All entries are to be given again verbatim.

===============

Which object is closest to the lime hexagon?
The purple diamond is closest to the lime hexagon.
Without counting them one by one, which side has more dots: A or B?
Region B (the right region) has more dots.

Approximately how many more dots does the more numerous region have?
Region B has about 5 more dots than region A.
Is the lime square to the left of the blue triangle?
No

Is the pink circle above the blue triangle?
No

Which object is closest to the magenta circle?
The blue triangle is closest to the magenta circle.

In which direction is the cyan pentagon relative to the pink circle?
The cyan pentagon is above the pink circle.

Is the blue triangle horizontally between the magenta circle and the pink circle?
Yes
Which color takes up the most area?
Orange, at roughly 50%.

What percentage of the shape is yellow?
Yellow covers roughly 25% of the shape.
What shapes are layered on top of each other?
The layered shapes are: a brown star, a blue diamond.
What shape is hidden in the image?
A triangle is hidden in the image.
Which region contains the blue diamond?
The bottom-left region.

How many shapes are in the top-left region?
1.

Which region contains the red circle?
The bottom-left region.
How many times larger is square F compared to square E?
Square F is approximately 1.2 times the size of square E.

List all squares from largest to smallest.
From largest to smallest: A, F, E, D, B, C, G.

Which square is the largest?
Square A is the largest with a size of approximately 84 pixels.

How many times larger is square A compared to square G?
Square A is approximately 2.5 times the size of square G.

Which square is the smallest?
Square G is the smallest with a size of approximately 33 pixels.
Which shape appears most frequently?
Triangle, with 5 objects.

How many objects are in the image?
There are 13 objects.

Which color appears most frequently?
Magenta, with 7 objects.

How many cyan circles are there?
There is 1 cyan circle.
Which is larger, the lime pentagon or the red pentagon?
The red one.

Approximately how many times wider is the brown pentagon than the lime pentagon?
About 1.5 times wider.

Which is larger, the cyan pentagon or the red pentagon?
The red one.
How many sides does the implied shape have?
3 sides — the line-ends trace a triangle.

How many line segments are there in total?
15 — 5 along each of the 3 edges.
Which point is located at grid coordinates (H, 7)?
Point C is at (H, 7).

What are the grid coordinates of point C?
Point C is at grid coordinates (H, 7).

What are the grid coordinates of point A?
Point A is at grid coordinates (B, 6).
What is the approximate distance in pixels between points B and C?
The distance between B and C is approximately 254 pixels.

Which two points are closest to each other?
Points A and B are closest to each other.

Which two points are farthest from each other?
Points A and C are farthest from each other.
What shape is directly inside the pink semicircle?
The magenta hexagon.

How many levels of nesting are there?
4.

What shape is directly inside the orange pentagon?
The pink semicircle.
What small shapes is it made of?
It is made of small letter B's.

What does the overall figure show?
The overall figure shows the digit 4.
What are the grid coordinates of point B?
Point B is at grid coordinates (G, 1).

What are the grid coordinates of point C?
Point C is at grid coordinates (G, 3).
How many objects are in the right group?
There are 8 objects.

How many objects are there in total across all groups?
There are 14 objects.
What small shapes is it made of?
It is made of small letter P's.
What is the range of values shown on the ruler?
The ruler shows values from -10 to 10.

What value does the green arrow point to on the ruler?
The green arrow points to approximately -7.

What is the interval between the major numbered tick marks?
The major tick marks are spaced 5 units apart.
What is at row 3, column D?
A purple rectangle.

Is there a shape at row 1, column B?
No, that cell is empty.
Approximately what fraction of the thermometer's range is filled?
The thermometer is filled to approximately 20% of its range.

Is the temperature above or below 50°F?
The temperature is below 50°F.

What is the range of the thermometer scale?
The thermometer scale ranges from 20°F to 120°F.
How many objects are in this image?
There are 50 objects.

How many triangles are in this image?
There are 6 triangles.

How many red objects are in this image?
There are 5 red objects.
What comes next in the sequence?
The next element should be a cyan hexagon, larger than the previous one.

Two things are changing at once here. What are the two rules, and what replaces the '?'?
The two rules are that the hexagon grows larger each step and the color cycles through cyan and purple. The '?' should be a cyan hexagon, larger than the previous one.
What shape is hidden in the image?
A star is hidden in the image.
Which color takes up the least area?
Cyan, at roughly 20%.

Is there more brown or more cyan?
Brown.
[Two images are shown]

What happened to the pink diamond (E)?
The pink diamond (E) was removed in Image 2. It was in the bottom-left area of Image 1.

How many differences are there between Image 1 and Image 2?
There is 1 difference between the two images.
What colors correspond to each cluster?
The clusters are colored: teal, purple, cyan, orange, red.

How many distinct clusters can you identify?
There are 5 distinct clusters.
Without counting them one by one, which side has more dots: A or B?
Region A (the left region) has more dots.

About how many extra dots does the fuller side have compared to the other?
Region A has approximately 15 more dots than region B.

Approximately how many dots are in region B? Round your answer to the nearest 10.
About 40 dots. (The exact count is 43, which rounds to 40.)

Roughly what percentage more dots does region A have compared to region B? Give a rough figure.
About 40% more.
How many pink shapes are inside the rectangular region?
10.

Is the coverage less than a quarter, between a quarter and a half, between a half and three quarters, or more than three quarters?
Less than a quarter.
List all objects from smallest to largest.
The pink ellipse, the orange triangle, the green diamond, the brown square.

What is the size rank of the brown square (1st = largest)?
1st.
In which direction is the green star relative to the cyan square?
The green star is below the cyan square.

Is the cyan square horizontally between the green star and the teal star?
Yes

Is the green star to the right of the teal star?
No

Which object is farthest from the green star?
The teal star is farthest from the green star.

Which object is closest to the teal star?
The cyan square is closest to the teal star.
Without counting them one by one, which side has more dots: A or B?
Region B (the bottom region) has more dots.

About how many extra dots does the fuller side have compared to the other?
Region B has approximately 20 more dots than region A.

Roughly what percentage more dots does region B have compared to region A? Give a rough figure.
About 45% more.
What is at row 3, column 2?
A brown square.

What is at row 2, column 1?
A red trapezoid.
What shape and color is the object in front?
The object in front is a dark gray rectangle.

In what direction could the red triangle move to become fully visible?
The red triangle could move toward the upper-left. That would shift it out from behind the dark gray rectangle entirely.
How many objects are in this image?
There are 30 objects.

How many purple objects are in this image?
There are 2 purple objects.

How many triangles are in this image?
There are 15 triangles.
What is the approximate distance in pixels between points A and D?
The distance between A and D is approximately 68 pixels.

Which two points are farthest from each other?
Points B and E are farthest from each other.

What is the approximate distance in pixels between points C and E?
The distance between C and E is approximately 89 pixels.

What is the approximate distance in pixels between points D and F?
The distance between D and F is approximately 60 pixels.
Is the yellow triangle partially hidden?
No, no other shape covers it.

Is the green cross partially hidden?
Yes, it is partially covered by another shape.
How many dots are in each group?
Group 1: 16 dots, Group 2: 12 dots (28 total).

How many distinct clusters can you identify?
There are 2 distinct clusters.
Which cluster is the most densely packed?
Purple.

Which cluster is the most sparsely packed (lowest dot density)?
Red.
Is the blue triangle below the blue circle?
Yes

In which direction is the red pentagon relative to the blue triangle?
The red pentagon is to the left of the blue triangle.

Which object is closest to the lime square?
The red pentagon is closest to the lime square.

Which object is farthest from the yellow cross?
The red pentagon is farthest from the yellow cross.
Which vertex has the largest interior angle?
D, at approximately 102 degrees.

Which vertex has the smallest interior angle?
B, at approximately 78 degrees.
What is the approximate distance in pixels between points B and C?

===============

Expected output
Which object is closest to the lime hexagon?
The purple diamond is closest to the lime hexagon.
Without counting them one by one, which side has more dots: A or B?
Region B (the right region) has more dots.

Approximately how many more dots does the more numerous region have?
Region B has about 5 more dots than region A.
Is the lime square to the left of the blue triangle?
No

Is the pink circle above the blue triangle?
No

Which object is closest to the magenta circle?
The blue triangle is closest to the magenta circle.

In which direction is the cyan pentagon relative to the pink circle?
The cyan pentagon is above the pink circle.

Is the blue triangle horizontally between the magenta circle and the pink circle?
Yes
Which color takes up the most area?
Orange, at roughly 50%.

What percentage of the shape is yellow?
Yellow covers roughly 25% of the shape.
What shapes are layered on top of each other?
The layered shapes are: a brown star, a blue diamond.
What shape is hidden in the image?
A triangle is hidden in the image.
Which region contains the blue diamond?
The bottom-left region.

How many shapes are in the top-left region?
1.

Which region contains the red circle?
The bottom-left region.
How many times larger is square F compared to square E?
Square F is approximately 1.2 times the size of square E.

List all squares from largest to smallest.
From largest to smallest: A, F, E, D, B, C, G.

Which square is the largest?
Square A is the largest with a size of approximately 84 pixels.

How many times larger is square A compared to square G?
Square A is approximately 2.5 times the size of square G.

Which square is the smallest?
Square G is the smallest with a size of approximately 33 pixels.
Which shape appears most frequently?
Triangle, with 5 objects.

How many objects are in the image?
There are 13 objects.

Which color appears most frequently?
Magenta, with 7 objects.

How many cyan circles are there?
There is 1 cyan circle.
Which is larger, the lime pentagon or the red pentagon?
The red one.

Approximately how many times wider is the brown pentagon than the lime pentagon?
About 1.5 times wider.

Which is larger, the cyan pentagon or the red pentagon?
The red one.
How many sides does the implied shape have?
3 sides — the line-ends trace a triangle.

How many line segments are there in total?
15 — 5 along each of the 3 edges.
Which point is located at grid coordinates (H, 7)?
Point C is at (H, 7).

What are the grid coordinates of point C?
Point C is at grid coordinates (H, 7).

What are the grid coordinates of point A?
Point A is at grid coordinates (B, 6).
What is the approximate distance in pixels between points B and C?
The distance between B and C is approximately 254 pixels.

Which two points are closest to each other?
Points A and B are closest to each other.

Which two points are farthest from each other?
Points A and C are farthest from each other.
What shape is directly inside the pink semicircle?
The magenta hexagon.

How many levels of nesting are there?
4.

What shape is directly inside the orange pentagon?
The pink semicircle.
What small shapes is it made of?
It is made of small letter B's.

What does the overall figure show?
The overall figure shows the digit 4.
What are the grid coordinates of point B?
Point B is at grid coordinates (G, 1).

What are the grid coordinates of point C?
Point C is at grid coordinates (G, 3).
How many objects are in the right group?
There are 8 objects.

How many objects are there in total across all groups?
There are 14 objects.
What small shapes is it made of?
It is made of small letter P's.
What is the range of values shown on the ruler?
The ruler shows values from -10 to 10.

What value does the green arrow point to on the ruler?
The green arrow points to approximately -7.

What is the interval between the major numbered tick marks?
The major tick marks are spaced 5 units apart.
What is at row 3, column D?
A purple rectangle.

Is there a shape at row 1, column B?
No, that cell is empty.
Approximately what fraction of the thermometer's range is filled?
The thermometer is filled to approximately 20% of its range.

Is the temperature above or below 50°F?
The temperature is below 50°F.

What is the range of the thermometer scale?
The thermometer scale ranges from 20°F to 120°F.
How many objects are in this image?
There are 50 objects.

How many triangles are in this image?
There are 6 triangles.

How many red objects are in this image?
There are 5 red objects.
What comes next in the sequence?
The next element should be a cyan hexagon, larger than the previous one.

Two things are changing at once here. What are the two rules, and what replaces the '?'?
The two rules are that the hexagon grows larger each step and the color cycles through cyan and purple. The '?' should be a cyan hexagon, larger than the previous one.
What shape is hidden in the image?
A star is hidden in the image.
Which color takes up the least area?
Cyan, at roughly 20%.

Is there more brown or more cyan?
Brown.
[Two images are shown]

What happened to the pink diamond (E)?
The pink diamond (E) was removed in Image 2. It was in the bottom-left area of Image 1.

How many differences are there between Image 1 and Image 2?
There is 1 difference between the two images.
What colors correspond to each cluster?
The clusters are colored: teal, purple, cyan, orange, red.

How many distinct clusters can you identify?
There are 5 distinct clusters.
Without counting them one by one, which side has more dots: A or B?
Region A (the left region) has more dots.

About how many extra dots does the fuller side have compared to the other?
Region A has approximately 15 more dots than region B.

Approximately how many dots are in region B? Round your answer to the nearest 10.
About 40 dots. (The exact count is 43, which rounds to 40.)

Roughly what percentage more dots does region A have compared to region B? Give a rough figure.
About 40% more.
How many pink shapes are inside the rectangular region?
10.

Is the coverage less than a quarter, between a quarter and a half, between a half and three quarters, or more than three quarters?
Less than a quarter.
List all objects from smallest to largest.
The pink ellipse, the orange triangle, the green diamond, the brown square.

What is the size rank of the brown square (1st = largest)?
1st.
In which direction is the green star relative to the cyan square?
The green star is below the cyan square.

Is the cyan square horizontally between the green star and the teal star?
Yes

Is the green star to the right of the teal star?
No

Which object is farthest from the green star?
The teal star is farthest from the green star.

Which object is closest to the teal star?
The cyan square is closest to the teal star.
Without counting them one by one, which side has more dots: A or B?
Region B (the bottom region) has more dots.

About how many extra dots does the fuller side have compared to the other?
Region B has approximately 20 more dots than region A.

Roughly what percentage more dots does region B have compared to region A? Give a rough figure.
About 45% more.
What is at row 3, column 2?
A brown square.

What is at row 2, column 1?
A red trapezoid.
What shape and color is the object in front?
The object in front is a dark gray rectangle.

In what direction could the red triangle move to become fully visible?
The red triangle could move toward the upper-left. That would shift it out from behind the dark gray rectangle entirely.
How many objects are in this image?
There are 30 objects.

How many purple objects are in this image?
There are 2 purple objects.

How many triangles are in this image?
There are 15 triangles.
What is the approximate distance in pixels between points A and D?
The distance between A and D is approximately 68 pixels.

Which two points are farthest from each other?
Points B and E are farthest from each other.

What is the approximate distance in pixels between points C and E?
The distance between C and E is approximately 89 pixels.

What is the approximate distance in pixels between points D and F?
The distance between D and F is approximately 60 pixels.
Is the yellow triangle partially hidden?
No, no other shape covers it.

Is the green cross partially hidden?
Yes, it is partially covered by another shape.
How many dots are in each group?
Group 1: 16 dots, Group 2: 12 dots (28 total).

How many distinct clusters can you identify?
There are 2 distinct clusters.
Which cluster is the most densely packed?
Purple.

Which cluster is the most sparsely packed (lowest dot density)?
Red.
Is the blue triangle below the blue circle?
Yes

In which direction is the red pentagon relative to the blue triangle?
The red pentagon is to the left of the blue triangle.

Which object is closest to the lime square?
The red pentagon is closest to the lime square.

Which object is farthest from the yellow cross?
The red pentagon is farthest from the yellow cross.
Which vertex has the largest interior angle?
D, at approximately 102 degrees.

Which vertex has the smallest interior angle?
B, at approximately 78 degrees.
What is the approximate distance in pixels between points B and C?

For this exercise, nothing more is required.